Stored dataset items
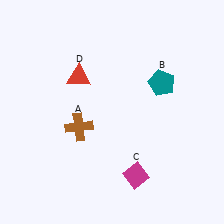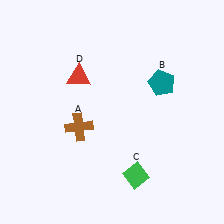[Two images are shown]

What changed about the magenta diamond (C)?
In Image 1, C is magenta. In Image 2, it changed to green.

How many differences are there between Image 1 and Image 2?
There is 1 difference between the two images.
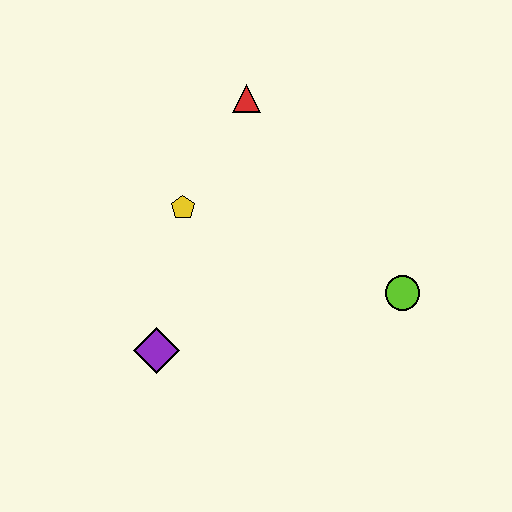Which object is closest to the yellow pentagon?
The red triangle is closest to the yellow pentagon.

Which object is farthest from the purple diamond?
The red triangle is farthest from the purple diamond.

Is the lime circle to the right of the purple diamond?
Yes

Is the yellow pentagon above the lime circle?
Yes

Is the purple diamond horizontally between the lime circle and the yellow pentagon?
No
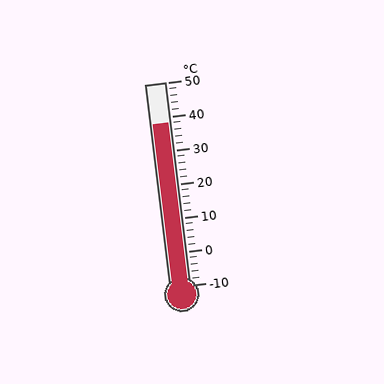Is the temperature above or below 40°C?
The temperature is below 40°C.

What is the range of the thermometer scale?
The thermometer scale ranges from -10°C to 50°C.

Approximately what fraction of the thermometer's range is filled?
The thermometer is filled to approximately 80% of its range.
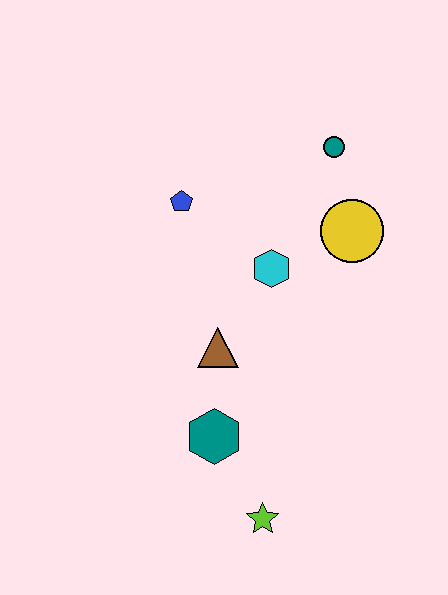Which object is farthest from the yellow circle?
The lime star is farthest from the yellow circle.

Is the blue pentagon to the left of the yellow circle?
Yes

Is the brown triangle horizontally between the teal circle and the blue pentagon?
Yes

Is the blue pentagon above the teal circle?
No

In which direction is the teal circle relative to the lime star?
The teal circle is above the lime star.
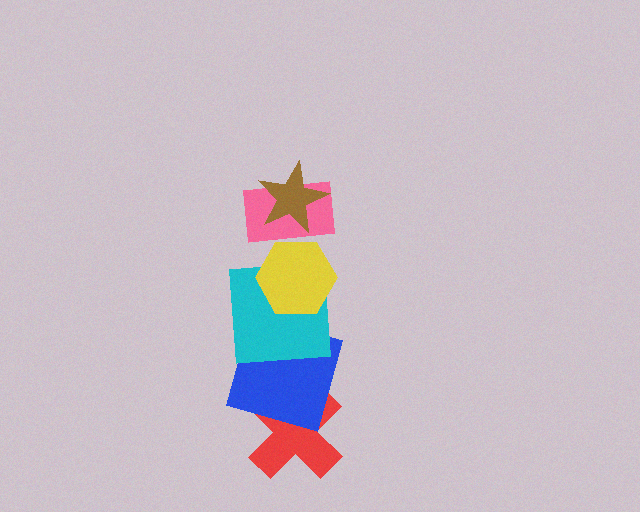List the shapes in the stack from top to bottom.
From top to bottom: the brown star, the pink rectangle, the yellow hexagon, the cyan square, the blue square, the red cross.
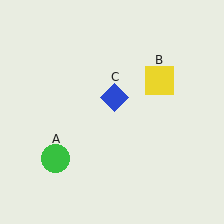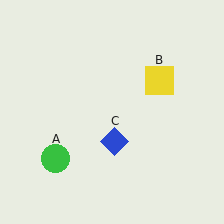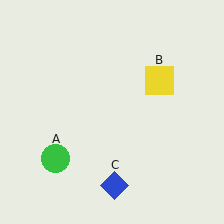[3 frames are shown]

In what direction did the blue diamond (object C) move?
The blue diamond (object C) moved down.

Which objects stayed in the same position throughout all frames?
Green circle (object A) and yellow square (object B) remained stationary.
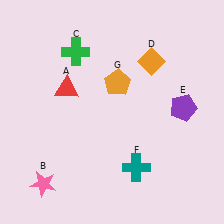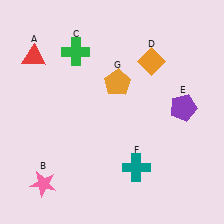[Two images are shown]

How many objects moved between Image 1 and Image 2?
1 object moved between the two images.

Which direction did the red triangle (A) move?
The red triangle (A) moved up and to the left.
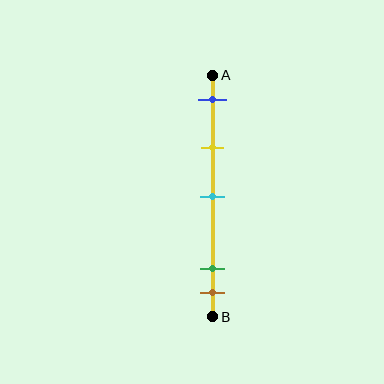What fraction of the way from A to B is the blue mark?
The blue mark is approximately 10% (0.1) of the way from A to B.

> [To be done]: Your task is to set down the records shown above exactly, minus any pictures.

> [Written answer]:
[Two images are shown]

What changed about the magenta diamond (C)?
In Image 1, C is magenta. In Image 2, it changed to green.

How many differences are there between Image 1 and Image 2?
There is 1 difference between the two images.
Which object is closest to the yellow pentagon?
The red triangle is closest to the yellow pentagon.

Which object is farthest from the purple diamond?
The red triangle is farthest from the purple diamond.

Is the lime circle to the right of the purple diamond?
Yes

Is the yellow pentagon above the lime circle?
Yes

Is the purple diamond horizontally between the lime circle and the yellow pentagon?
No
Is the temperature above or below 40°C?
The temperature is below 40°C.

What is the range of the thermometer scale?
The thermometer scale ranges from -10°C to 50°C.

Approximately what fraction of the thermometer's range is filled?
The thermometer is filled to approximately 80% of its range.
Which object is farthest from the yellow circle?
The lime star is farthest from the yellow circle.

Is the blue pentagon to the left of the yellow circle?
Yes

Is the brown triangle horizontally between the teal circle and the blue pentagon?
Yes

Is the blue pentagon above the teal circle?
No

In which direction is the teal circle relative to the lime star?
The teal circle is above the lime star.
List the shapes in the stack from top to bottom.
From top to bottom: the brown star, the pink rectangle, the yellow hexagon, the cyan square, the blue square, the red cross.
[3 frames are shown]

In what direction did the blue diamond (object C) move?
The blue diamond (object C) moved down.

Which objects stayed in the same position throughout all frames?
Green circle (object A) and yellow square (object B) remained stationary.
[Two images are shown]

How many objects moved between Image 1 and Image 2?
1 object moved between the two images.

Which direction did the red triangle (A) move?
The red triangle (A) moved up and to the left.
What fraction of the way from A to B is the blue mark?
The blue mark is approximately 10% (0.1) of the way from A to B.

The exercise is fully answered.